* begin RECORDS FOR THE TASK *

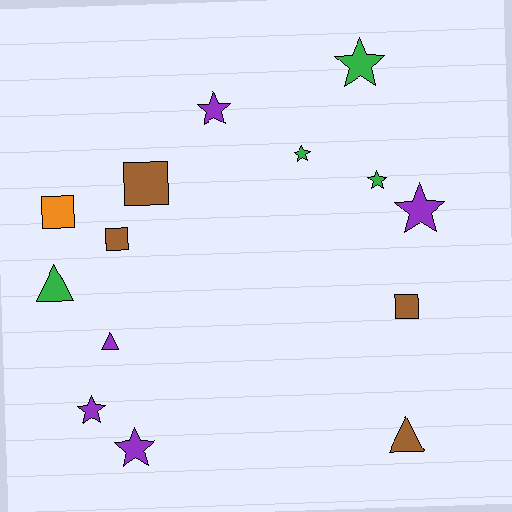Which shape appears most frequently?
Star, with 7 objects.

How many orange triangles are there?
There are no orange triangles.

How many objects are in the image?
There are 14 objects.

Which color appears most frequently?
Purple, with 5 objects.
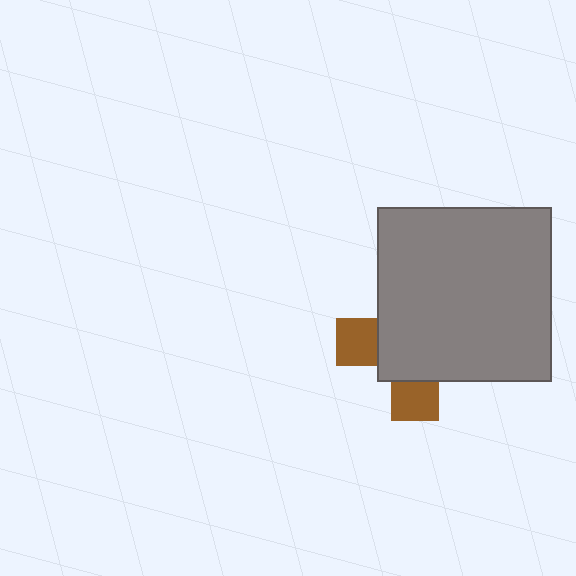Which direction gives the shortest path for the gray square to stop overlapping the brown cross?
Moving toward the upper-right gives the shortest separation.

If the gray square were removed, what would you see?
You would see the complete brown cross.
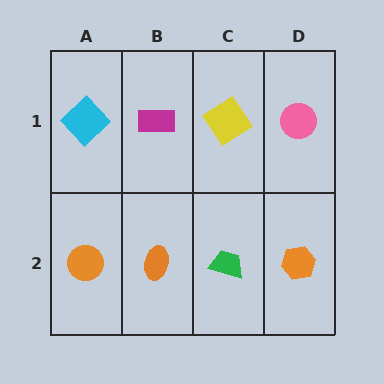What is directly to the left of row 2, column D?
A green trapezoid.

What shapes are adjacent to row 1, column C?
A green trapezoid (row 2, column C), a magenta rectangle (row 1, column B), a pink circle (row 1, column D).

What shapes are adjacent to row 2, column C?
A yellow diamond (row 1, column C), an orange ellipse (row 2, column B), an orange hexagon (row 2, column D).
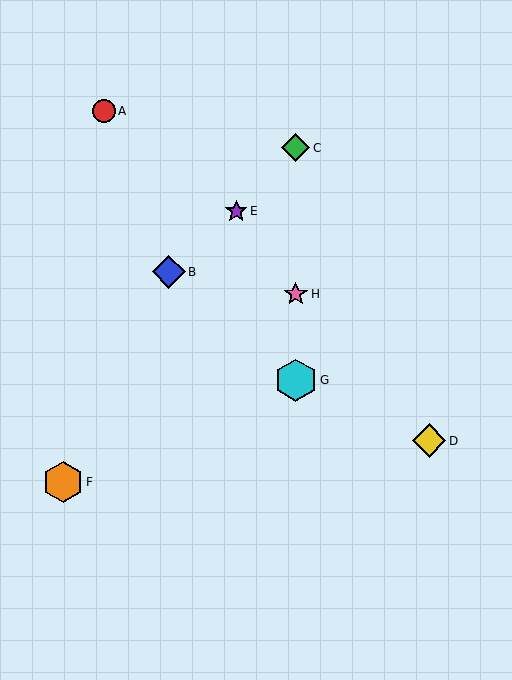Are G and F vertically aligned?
No, G is at x≈296 and F is at x≈63.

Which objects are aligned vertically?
Objects C, G, H are aligned vertically.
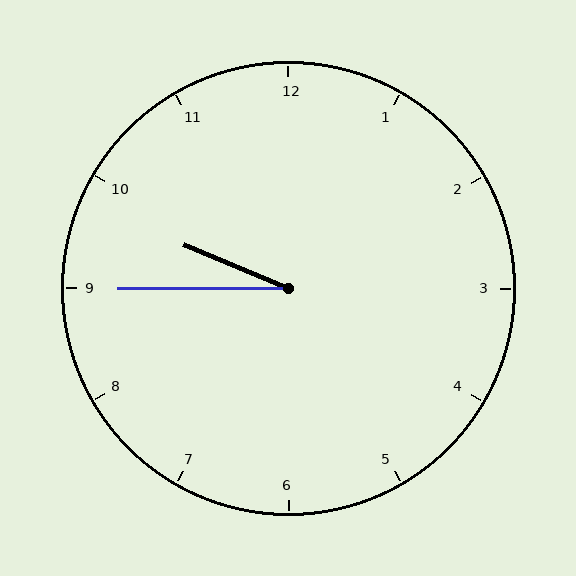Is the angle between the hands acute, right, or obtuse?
It is acute.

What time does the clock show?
9:45.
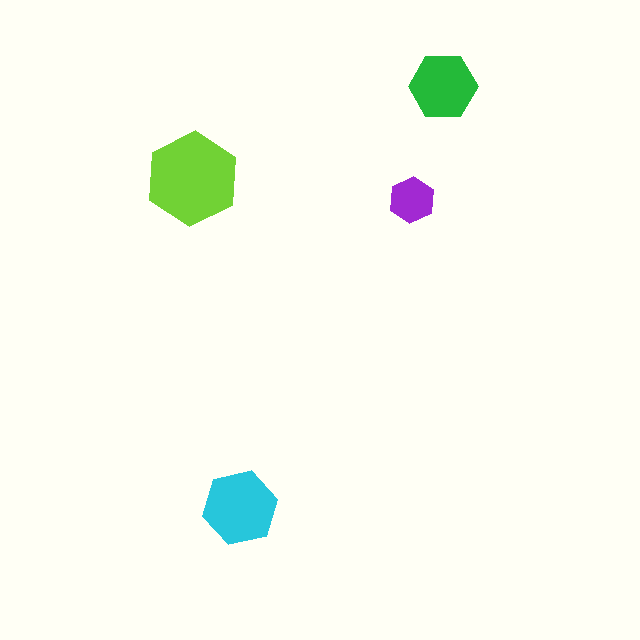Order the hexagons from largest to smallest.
the lime one, the cyan one, the green one, the purple one.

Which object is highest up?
The green hexagon is topmost.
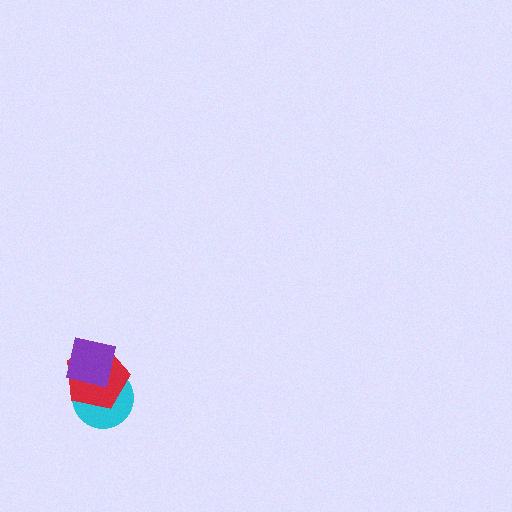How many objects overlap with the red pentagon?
2 objects overlap with the red pentagon.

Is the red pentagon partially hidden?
Yes, it is partially covered by another shape.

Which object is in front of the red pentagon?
The purple square is in front of the red pentagon.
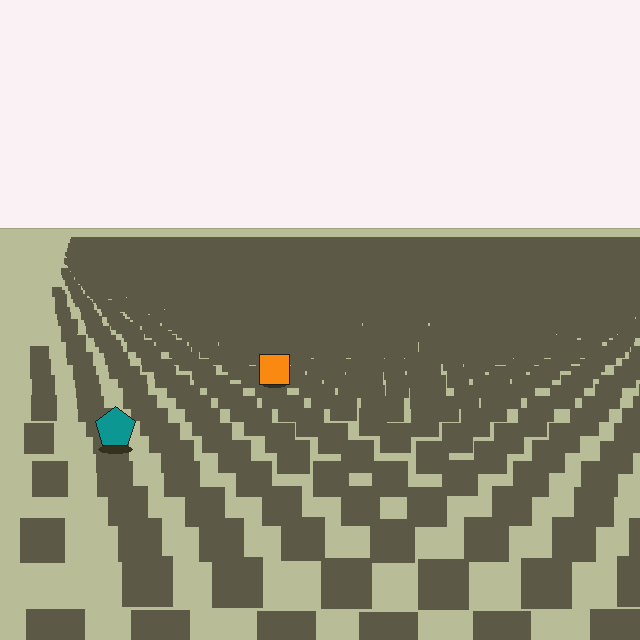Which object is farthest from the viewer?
The orange square is farthest from the viewer. It appears smaller and the ground texture around it is denser.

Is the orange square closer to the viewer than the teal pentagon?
No. The teal pentagon is closer — you can tell from the texture gradient: the ground texture is coarser near it.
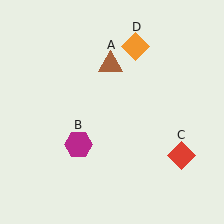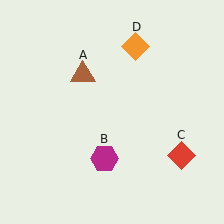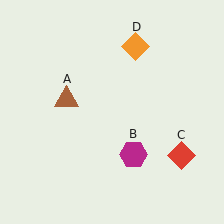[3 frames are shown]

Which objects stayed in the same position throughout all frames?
Red diamond (object C) and orange diamond (object D) remained stationary.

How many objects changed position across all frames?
2 objects changed position: brown triangle (object A), magenta hexagon (object B).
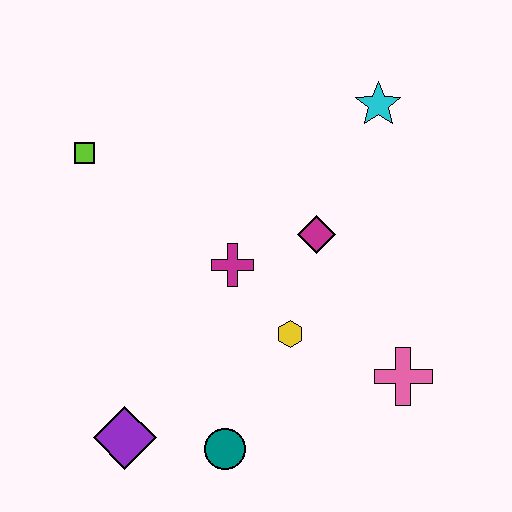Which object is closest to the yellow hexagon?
The magenta cross is closest to the yellow hexagon.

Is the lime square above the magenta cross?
Yes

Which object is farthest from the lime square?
The pink cross is farthest from the lime square.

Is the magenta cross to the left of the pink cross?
Yes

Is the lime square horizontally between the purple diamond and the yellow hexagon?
No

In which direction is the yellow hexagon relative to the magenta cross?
The yellow hexagon is below the magenta cross.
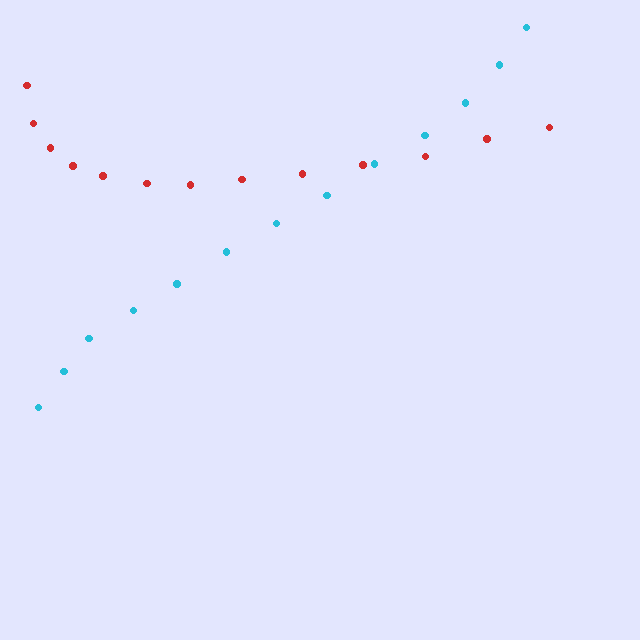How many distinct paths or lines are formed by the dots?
There are 2 distinct paths.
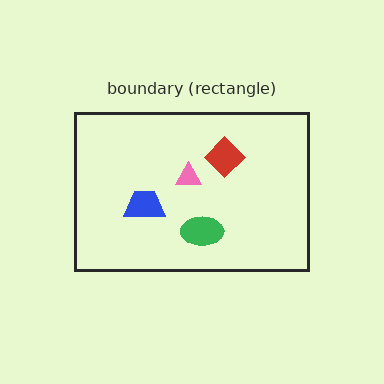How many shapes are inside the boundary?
4 inside, 0 outside.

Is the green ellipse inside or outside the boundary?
Inside.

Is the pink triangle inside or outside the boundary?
Inside.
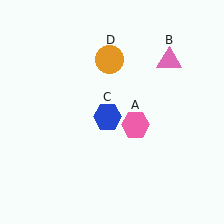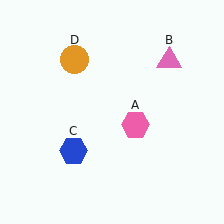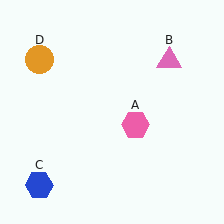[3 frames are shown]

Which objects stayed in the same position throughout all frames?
Pink hexagon (object A) and pink triangle (object B) remained stationary.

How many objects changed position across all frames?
2 objects changed position: blue hexagon (object C), orange circle (object D).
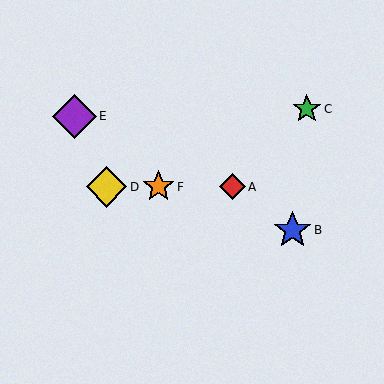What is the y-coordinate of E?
Object E is at y≈116.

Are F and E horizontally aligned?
No, F is at y≈187 and E is at y≈116.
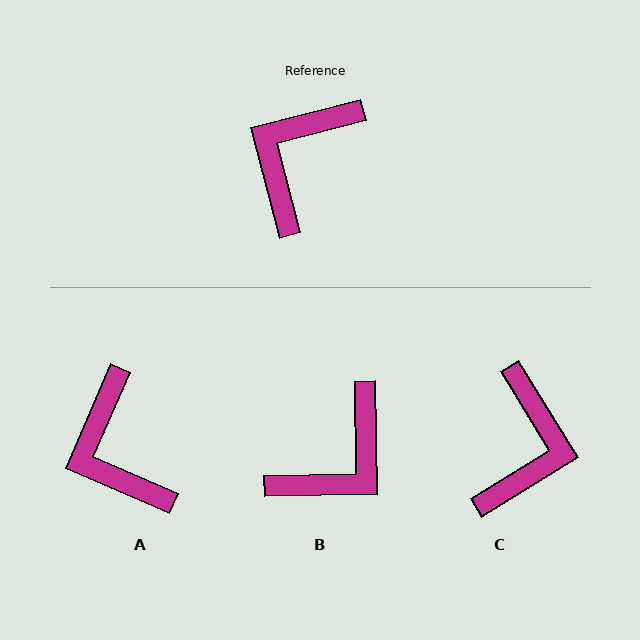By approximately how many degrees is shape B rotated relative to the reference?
Approximately 167 degrees counter-clockwise.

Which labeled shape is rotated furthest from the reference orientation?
B, about 167 degrees away.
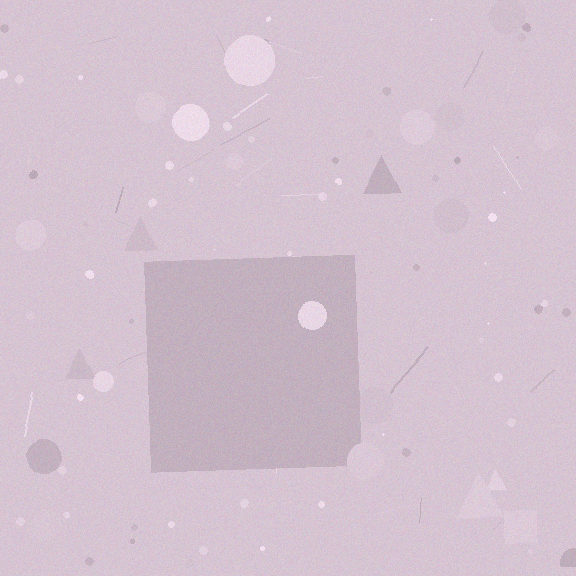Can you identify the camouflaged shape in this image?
The camouflaged shape is a square.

* end RECORDS FOR THE TASK *

**PROBLEM REQUIREMENTS**
Transcribe the records above verbatim. Do not carry over any picture.

**ANSWER TO THE EXERCISE**
Which shape appears most frequently?
Star, with 7 objects.

How many orange triangles are there?
There are no orange triangles.

How many objects are in the image?
There are 14 objects.

Which color appears most frequently?
Purple, with 5 objects.
Which direction gives the shortest path for the gray square to stop overlapping the brown cross?
Moving toward the upper-right gives the shortest separation.

If the gray square were removed, what would you see?
You would see the complete brown cross.
What is directly to the left of row 2, column D?
A green trapezoid.

What shapes are adjacent to row 1, column C?
A green trapezoid (row 2, column C), a magenta rectangle (row 1, column B), a pink circle (row 1, column D).

What shapes are adjacent to row 2, column C?
A yellow diamond (row 1, column C), an orange ellipse (row 2, column B), an orange hexagon (row 2, column D).
Are G and F vertically aligned?
No, G is at x≈296 and F is at x≈63.

Which objects are aligned vertically?
Objects C, G, H are aligned vertically.
Is the angle between the hands acute, right, or obtuse?
It is acute.

What time does the clock show?
9:45.
Order the hexagons from largest to smallest.
the lime one, the cyan one, the green one, the purple one.

Which object is highest up?
The green hexagon is topmost.
How many objects overlap with the red pentagon?
2 objects overlap with the red pentagon.

Is the red pentagon partially hidden?
Yes, it is partially covered by another shape.

Which object is in front of the red pentagon?
The purple square is in front of the red pentagon.
Which object is farthest from the viewer?
The orange square is farthest from the viewer. It appears smaller and the ground texture around it is denser.

Is the orange square closer to the viewer than the teal pentagon?
No. The teal pentagon is closer — you can tell from the texture gradient: the ground texture is coarser near it.
[3 frames are shown]

Which objects stayed in the same position throughout all frames?
Red diamond (object C) and orange diamond (object D) remained stationary.

How many objects changed position across all frames?
2 objects changed position: brown triangle (object A), magenta hexagon (object B).
Which object is closest to the yellow hexagon?
The magenta cross is closest to the yellow hexagon.

Is the lime square above the magenta cross?
Yes

Which object is farthest from the lime square?
The pink cross is farthest from the lime square.

Is the magenta cross to the left of the pink cross?
Yes

Is the lime square horizontally between the purple diamond and the yellow hexagon?
No

In which direction is the yellow hexagon relative to the magenta cross?
The yellow hexagon is below the magenta cross.
How many distinct paths or lines are formed by the dots?
There are 2 distinct paths.
How many shapes are inside the boundary?
4 inside, 0 outside.

Is the green ellipse inside or outside the boundary?
Inside.

Is the pink triangle inside or outside the boundary?
Inside.
[3 frames are shown]

Which objects stayed in the same position throughout all frames?
Pink hexagon (object A) and pink triangle (object B) remained stationary.

How many objects changed position across all frames?
2 objects changed position: blue hexagon (object C), orange circle (object D).
What is the y-coordinate of E?
Object E is at y≈116.

Are F and E horizontally aligned?
No, F is at y≈187 and E is at y≈116.
By approximately how many degrees is shape B rotated relative to the reference?
Approximately 167 degrees counter-clockwise.

Which labeled shape is rotated furthest from the reference orientation?
B, about 167 degrees away.
Can you identify the camouflaged shape in this image?
The camouflaged shape is a square.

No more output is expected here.